# Records for the exercise:
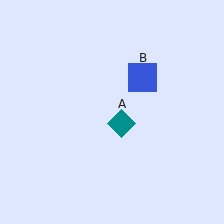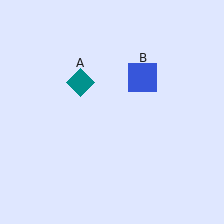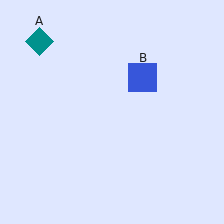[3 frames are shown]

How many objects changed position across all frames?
1 object changed position: teal diamond (object A).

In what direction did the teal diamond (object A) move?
The teal diamond (object A) moved up and to the left.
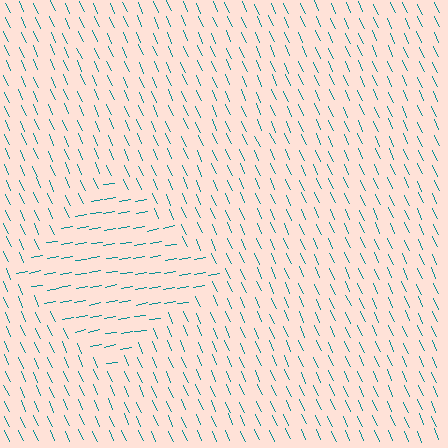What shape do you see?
I see a diamond.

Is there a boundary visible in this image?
Yes, there is a texture boundary formed by a change in line orientation.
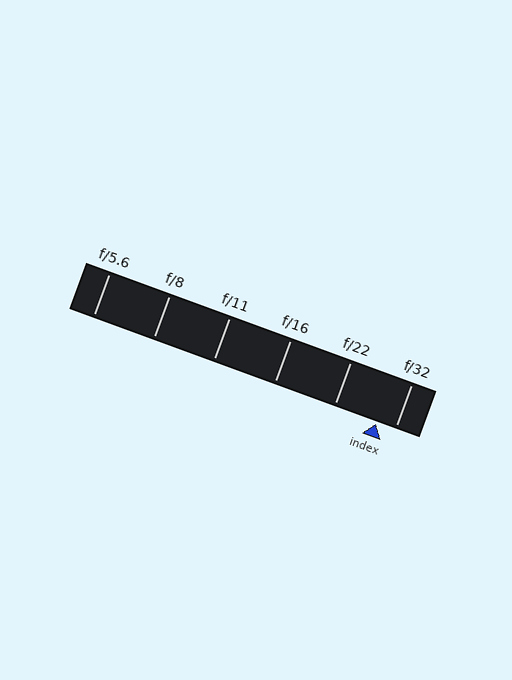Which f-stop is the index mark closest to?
The index mark is closest to f/32.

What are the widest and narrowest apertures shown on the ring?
The widest aperture shown is f/5.6 and the narrowest is f/32.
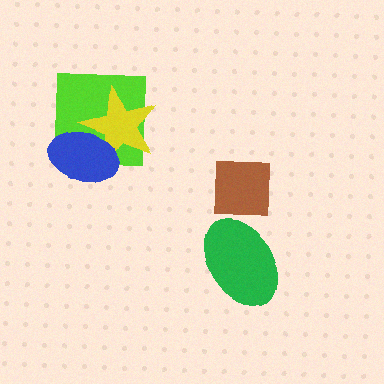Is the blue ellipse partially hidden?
No, no other shape covers it.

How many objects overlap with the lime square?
2 objects overlap with the lime square.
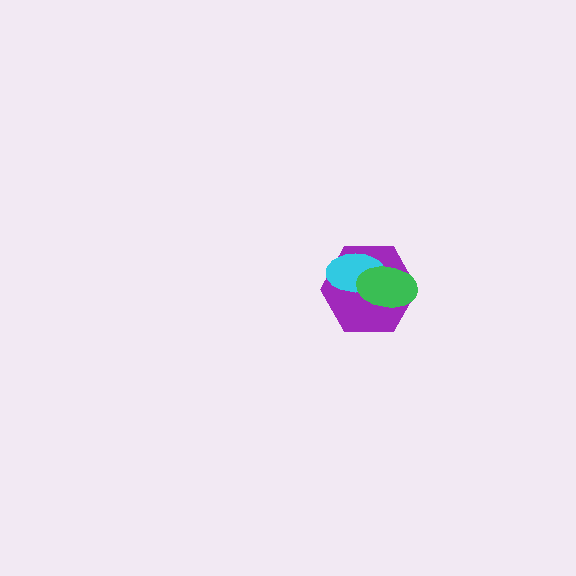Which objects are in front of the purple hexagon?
2 objects cover part of the purple hexagon: the cyan ellipse and the green ellipse.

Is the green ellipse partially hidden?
No, no other shape covers it.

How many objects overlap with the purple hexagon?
2 objects overlap with the purple hexagon.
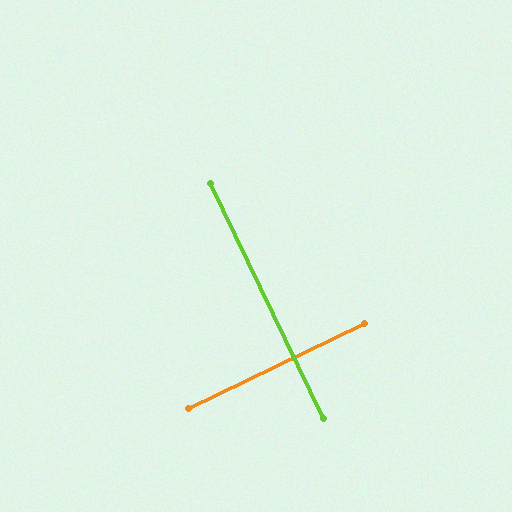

# Given request:
Every line from the one containing "Which f-stop is the index mark closest to?" through the end of the listing is to be copied exactly; the pictures are not.

# Output of the task:
Which f-stop is the index mark closest to?
The index mark is closest to f/32.

What are the widest and narrowest apertures shown on the ring?
The widest aperture shown is f/5.6 and the narrowest is f/32.
Is the blue ellipse partially hidden?
No, no other shape covers it.

How many objects overlap with the lime square?
2 objects overlap with the lime square.
Which objects are in front of the purple hexagon?
2 objects cover part of the purple hexagon: the cyan ellipse and the green ellipse.

Is the green ellipse partially hidden?
No, no other shape covers it.

How many objects overlap with the purple hexagon?
2 objects overlap with the purple hexagon.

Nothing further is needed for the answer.